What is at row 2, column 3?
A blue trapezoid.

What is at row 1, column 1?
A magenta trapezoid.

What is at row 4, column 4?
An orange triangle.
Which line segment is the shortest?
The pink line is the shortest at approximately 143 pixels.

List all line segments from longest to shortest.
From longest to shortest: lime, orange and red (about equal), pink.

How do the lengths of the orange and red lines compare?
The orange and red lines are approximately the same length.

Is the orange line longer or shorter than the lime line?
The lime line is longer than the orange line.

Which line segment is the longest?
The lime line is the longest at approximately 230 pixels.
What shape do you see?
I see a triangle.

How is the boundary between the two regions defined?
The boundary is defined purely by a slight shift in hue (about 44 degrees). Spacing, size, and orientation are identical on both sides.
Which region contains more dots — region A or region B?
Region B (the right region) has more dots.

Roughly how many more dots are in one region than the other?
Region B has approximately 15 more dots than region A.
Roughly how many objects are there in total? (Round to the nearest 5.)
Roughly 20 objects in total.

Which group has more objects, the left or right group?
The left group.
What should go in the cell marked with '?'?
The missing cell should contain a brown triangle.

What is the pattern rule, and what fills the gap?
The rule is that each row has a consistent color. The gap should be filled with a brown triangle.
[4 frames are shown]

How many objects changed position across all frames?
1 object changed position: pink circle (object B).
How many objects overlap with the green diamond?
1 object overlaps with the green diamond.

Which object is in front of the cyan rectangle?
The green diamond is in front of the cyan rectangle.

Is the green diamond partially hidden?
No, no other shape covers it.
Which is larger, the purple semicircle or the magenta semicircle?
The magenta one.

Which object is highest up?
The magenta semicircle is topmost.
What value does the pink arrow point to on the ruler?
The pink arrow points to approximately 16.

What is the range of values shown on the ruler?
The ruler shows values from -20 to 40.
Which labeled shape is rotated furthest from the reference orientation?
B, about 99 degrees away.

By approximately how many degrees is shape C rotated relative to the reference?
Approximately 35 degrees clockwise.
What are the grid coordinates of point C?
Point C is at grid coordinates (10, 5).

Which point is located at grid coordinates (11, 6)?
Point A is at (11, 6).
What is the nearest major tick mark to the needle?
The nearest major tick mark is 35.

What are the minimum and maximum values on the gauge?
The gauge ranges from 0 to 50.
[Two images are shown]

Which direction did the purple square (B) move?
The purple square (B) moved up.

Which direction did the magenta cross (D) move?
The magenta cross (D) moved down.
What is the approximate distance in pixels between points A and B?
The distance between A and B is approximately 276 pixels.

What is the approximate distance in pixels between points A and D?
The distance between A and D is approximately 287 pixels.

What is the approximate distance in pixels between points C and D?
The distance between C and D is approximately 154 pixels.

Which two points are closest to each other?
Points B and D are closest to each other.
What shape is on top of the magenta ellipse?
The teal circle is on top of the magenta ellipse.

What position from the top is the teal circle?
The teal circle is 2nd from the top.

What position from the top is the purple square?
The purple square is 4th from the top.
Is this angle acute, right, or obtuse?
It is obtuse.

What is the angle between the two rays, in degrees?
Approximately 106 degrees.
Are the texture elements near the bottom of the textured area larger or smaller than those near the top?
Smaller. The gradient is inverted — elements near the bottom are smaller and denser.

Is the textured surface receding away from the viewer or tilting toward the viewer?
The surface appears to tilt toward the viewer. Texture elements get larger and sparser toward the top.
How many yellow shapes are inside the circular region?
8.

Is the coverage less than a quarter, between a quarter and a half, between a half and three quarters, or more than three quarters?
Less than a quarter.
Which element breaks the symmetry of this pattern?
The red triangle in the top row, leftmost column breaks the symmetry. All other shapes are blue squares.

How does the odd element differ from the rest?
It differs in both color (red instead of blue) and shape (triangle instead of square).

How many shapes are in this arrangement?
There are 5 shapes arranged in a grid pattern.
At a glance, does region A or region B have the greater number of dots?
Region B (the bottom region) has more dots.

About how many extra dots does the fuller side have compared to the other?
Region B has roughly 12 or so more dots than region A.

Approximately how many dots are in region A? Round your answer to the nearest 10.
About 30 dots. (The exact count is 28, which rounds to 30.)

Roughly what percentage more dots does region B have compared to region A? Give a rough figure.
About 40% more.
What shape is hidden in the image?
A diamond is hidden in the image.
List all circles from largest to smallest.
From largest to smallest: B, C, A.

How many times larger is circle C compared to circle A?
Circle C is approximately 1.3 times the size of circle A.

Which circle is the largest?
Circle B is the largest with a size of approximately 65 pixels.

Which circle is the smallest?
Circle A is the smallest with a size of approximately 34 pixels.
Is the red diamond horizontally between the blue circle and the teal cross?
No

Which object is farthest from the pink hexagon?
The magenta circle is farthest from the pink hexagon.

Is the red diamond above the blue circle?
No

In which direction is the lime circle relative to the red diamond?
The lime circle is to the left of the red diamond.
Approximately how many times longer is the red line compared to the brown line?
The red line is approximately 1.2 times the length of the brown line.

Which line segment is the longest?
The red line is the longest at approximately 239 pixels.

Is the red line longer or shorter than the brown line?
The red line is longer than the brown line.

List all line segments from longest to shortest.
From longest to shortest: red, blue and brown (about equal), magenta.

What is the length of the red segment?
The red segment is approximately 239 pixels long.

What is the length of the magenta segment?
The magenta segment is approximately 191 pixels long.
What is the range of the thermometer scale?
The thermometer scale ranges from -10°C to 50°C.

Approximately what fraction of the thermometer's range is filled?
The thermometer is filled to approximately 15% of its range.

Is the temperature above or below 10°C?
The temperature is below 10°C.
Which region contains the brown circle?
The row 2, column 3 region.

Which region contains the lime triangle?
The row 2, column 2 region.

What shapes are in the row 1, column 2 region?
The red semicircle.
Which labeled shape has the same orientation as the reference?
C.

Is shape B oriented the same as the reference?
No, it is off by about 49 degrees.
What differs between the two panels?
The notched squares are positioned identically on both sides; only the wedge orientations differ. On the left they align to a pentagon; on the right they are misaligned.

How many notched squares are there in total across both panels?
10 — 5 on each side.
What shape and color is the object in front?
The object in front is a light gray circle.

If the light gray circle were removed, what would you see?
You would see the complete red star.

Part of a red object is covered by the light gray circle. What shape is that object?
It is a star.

┄┄┄┄┄┄

▶ Task instructions: Reproduce all of the records exactly.

▶ Complete answer:
What is at row 2, column 3?
A blue trapezoid.

What is at row 1, column 1?
A magenta trapezoid.

What is at row 4, column 4?
An orange triangle.
Which line segment is the shortest?
The pink line is the shortest at approximately 143 pixels.

List all line segments from longest to shortest.
From longest to shortest: lime, orange and red (about equal), pink.

How do the lengths of the orange and red lines compare?
The orange and red lines are approximately the same length.

Is the orange line longer or shorter than the lime line?
The lime line is longer than the orange line.

Which line segment is the longest?
The lime line is the longest at approximately 230 pixels.
What shape do you see?
I see a triangle.

How is the boundary between the two regions defined?
The boundary is defined purely by a slight shift in hue (about 44 degrees). Spacing, size, and orientation are identical on both sides.
Which region contains more dots — region A or region B?
Region B (the right region) has more dots.

Roughly how many more dots are in one region than the other?
Region B has approximately 15 more dots than region A.
Roughly how many objects are there in total? (Round to the nearest 5.)
Roughly 20 objects in total.

Which group has more objects, the left or right group?
The left group.
What should go in the cell marked with '?'?
The missing cell should contain a brown triangle.

What is the pattern rule, and what fills the gap?
The rule is that each row has a consistent color. The gap should be filled with a brown triangle.
[4 frames are shown]

How many objects changed position across all frames?
1 object changed position: pink circle (object B).
How many objects overlap with the green diamond?
1 object overlaps with the green diamond.

Which object is in front of the cyan rectangle?
The green diamond is in front of the cyan rectangle.

Is the green diamond partially hidden?
No, no other shape covers it.
Which is larger, the purple semicircle or the magenta semicircle?
The magenta one.

Which object is highest up?
The magenta semicircle is topmost.
What value does the pink arrow point to on the ruler?
The pink arrow points to approximately 16.

What is the range of values shown on the ruler?
The ruler shows values from -20 to 40.
Which labeled shape is rotated furthest from the reference orientation?
B, about 99 degrees away.

By approximately how many degrees is shape C rotated relative to the reference?
Approximately 35 degrees clockwise.
What are the grid coordinates of point C?
Point C is at grid coordinates (10, 5).

Which point is located at grid coordinates (11, 6)?
Point A is at (11, 6).
What is the nearest major tick mark to the needle?
The nearest major tick mark is 35.

What are the minimum and maximum values on the gauge?
The gauge ranges from 0 to 50.
[Two images are shown]

Which direction did the purple square (B) move?
The purple square (B) moved up.

Which direction did the magenta cross (D) move?
The magenta cross (D) moved down.
What is the approximate distance in pixels between points A and B?
The distance between A and B is approximately 276 pixels.

What is the approximate distance in pixels between points A and D?
The distance between A and D is approximately 287 pixels.

What is the approximate distance in pixels between points C and D?
The distance between C and D is approximately 154 pixels.

Which two points are closest to each other?
Points B and D are closest to each other.
What shape is on top of the magenta ellipse?
The teal circle is on top of the magenta ellipse.

What position from the top is the teal circle?
The teal circle is 2nd from the top.

What position from the top is the purple square?
The purple square is 4th from the top.
Is this angle acute, right, or obtuse?
It is obtuse.

What is the angle between the two rays, in degrees?
Approximately 106 degrees.
Are the texture elements near the bottom of the textured area larger or smaller than those near the top?
Smaller. The gradient is inverted — elements near the bottom are smaller and denser.

Is the textured surface receding away from the viewer or tilting toward the viewer?
The surface appears to tilt toward the viewer. Texture elements get larger and sparser toward the top.
How many yellow shapes are inside the circular region?
8.

Is the coverage less than a quarter, between a quarter and a half, between a half and three quarters, or more than three quarters?
Less than a quarter.
Which element breaks the symmetry of this pattern?
The red triangle in the top row, leftmost column breaks the symmetry. All other shapes are blue squares.

How does the odd element differ from the rest?
It differs in both color (red instead of blue) and shape (triangle instead of square).

How many shapes are in this arrangement?
There are 5 shapes arranged in a grid pattern.
At a glance, does region A or region B have the greater number of dots?
Region B (the bottom region) has more dots.

About how many extra dots does the fuller side have compared to the other?
Region B has roughly 12 or so more dots than region A.

Approximately how many dots are in region A? Round your answer to the nearest 10.
About 30 dots. (The exact count is 28, which rounds to 30.)

Roughly what percentage more dots does region B have compared to region A? Give a rough figure.
About 40% more.
What shape is hidden in the image?
A diamond is hidden in the image.
List all circles from largest to smallest.
From largest to smallest: B, C, A.

How many times larger is circle C compared to circle A?
Circle C is approximately 1.3 times the size of circle A.

Which circle is the largest?
Circle B is the largest with a size of approximately 65 pixels.

Which circle is the smallest?
Circle A is the smallest with a size of approximately 34 pixels.
Is the red diamond horizontally between the blue circle and the teal cross?
No

Which object is farthest from the pink hexagon?
The magenta circle is farthest from the pink hexagon.

Is the red diamond above the blue circle?
No

In which direction is the lime circle relative to the red diamond?
The lime circle is to the left of the red diamond.
Approximately how many times longer is the red line compared to the brown line?
The red line is approximately 1.2 times the length of the brown line.

Which line segment is the longest?
The red line is the longest at approximately 239 pixels.

Is the red line longer or shorter than the brown line?
The red line is longer than the brown line.

List all line segments from longest to shortest.
From longest to shortest: red, blue and brown (about equal), magenta.

What is the length of the red segment?
The red segment is approximately 239 pixels long.

What is the length of the magenta segment?
The magenta segment is approximately 191 pixels long.
What is the range of the thermometer scale?
The thermometer scale ranges from -10°C to 50°C.

Approximately what fraction of the thermometer's range is filled?
The thermometer is filled to approximately 15% of its range.

Is the temperature above or below 10°C?
The temperature is below 10°C.
Which region contains the brown circle?
The row 2, column 3 region.

Which region contains the lime triangle?
The row 2, column 2 region.

What shapes are in the row 1, column 2 region?
The red semicircle.
Which labeled shape has the same orientation as the reference?
C.

Is shape B oriented the same as the reference?
No, it is off by about 49 degrees.
What differs between the two panels?
The notched squares are positioned identically on both sides; only the wedge orientations differ. On the left they align to a pentagon; on the right they are misaligned.

How many notched squares are there in total across both panels?
10 — 5 on each side.
What shape and color is the object in front?
The object in front is a light gray circle.

If the light gray circle were removed, what would you see?
You would see the complete red star.

Part of a red object is covered by the light gray circle. What shape is that object?
It is a star.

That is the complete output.